What you should do: Restate the data word for word and leave the images out.

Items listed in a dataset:
# # # # #

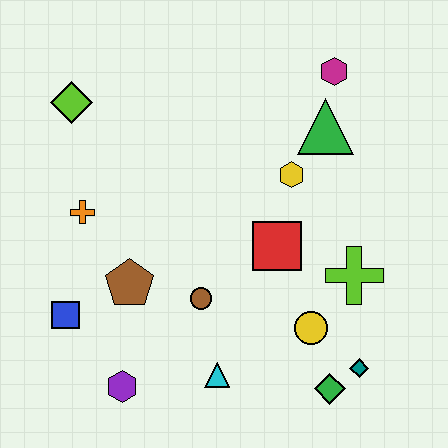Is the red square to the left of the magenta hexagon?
Yes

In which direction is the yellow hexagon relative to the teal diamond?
The yellow hexagon is above the teal diamond.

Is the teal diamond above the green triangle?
No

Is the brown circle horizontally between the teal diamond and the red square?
No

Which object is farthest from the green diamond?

# # # # #

Completed task:
Is the red square to the left of the magenta hexagon?
Yes

In which direction is the yellow hexagon relative to the teal diamond?
The yellow hexagon is above the teal diamond.

Is the teal diamond above the green triangle?
No

Is the brown circle horizontally between the teal diamond and the red square?
No

Which object is farthest from the green diamond?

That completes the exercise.